Exercise objective> Give back every line exactly as it appears, pictures excluded.

Records>

________________

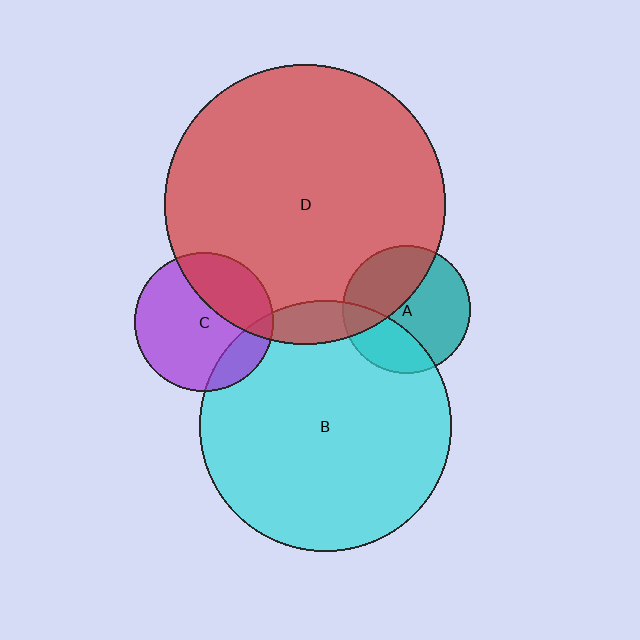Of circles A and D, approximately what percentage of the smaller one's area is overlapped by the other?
Approximately 40%.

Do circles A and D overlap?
Yes.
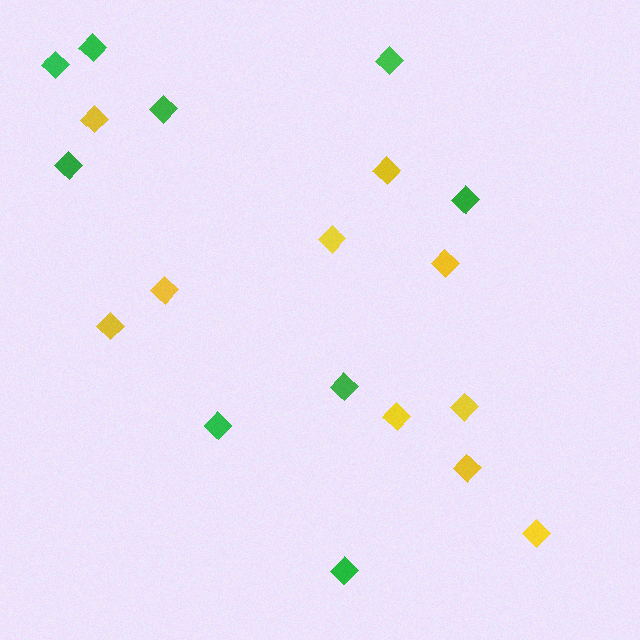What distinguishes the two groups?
There are 2 groups: one group of green diamonds (9) and one group of yellow diamonds (10).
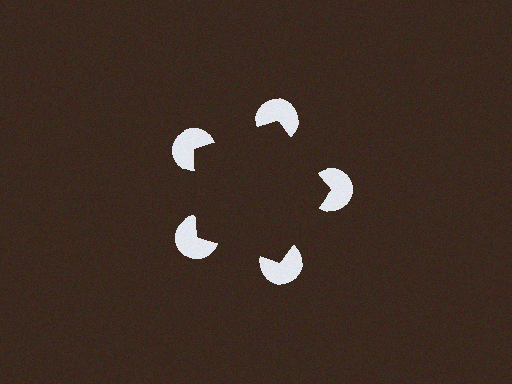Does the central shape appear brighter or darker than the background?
It typically appears slightly darker than the background, even though no actual brightness change is drawn.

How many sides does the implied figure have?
5 sides.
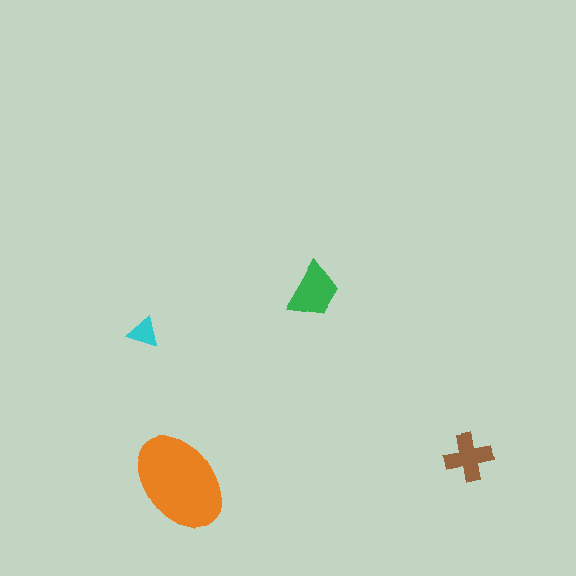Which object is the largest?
The orange ellipse.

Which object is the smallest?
The cyan triangle.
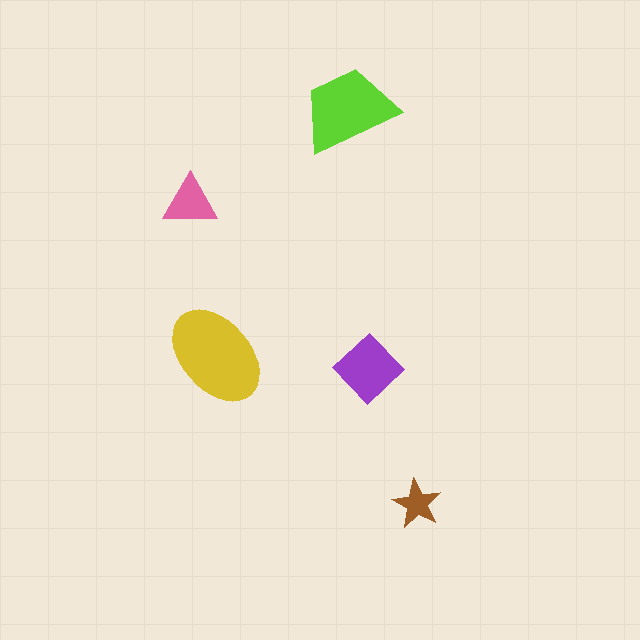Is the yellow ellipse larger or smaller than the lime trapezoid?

________________

Written response>
Of circles A and D, approximately what percentage of the smaller one's area is overlapped by the other?
Approximately 40%.

Do circles A and D overlap?
Yes.
What distinguishes the two groups?
There are 2 groups: one group of green diamonds (9) and one group of yellow diamonds (10).
Does the central shape appear brighter or darker than the background?
It typically appears slightly darker than the background, even though no actual brightness change is drawn.

How many sides does the implied figure have?
5 sides.
Which object is the largest?
The orange ellipse.

Which object is the smallest?
The cyan triangle.
Is the yellow ellipse larger or smaller than the lime trapezoid?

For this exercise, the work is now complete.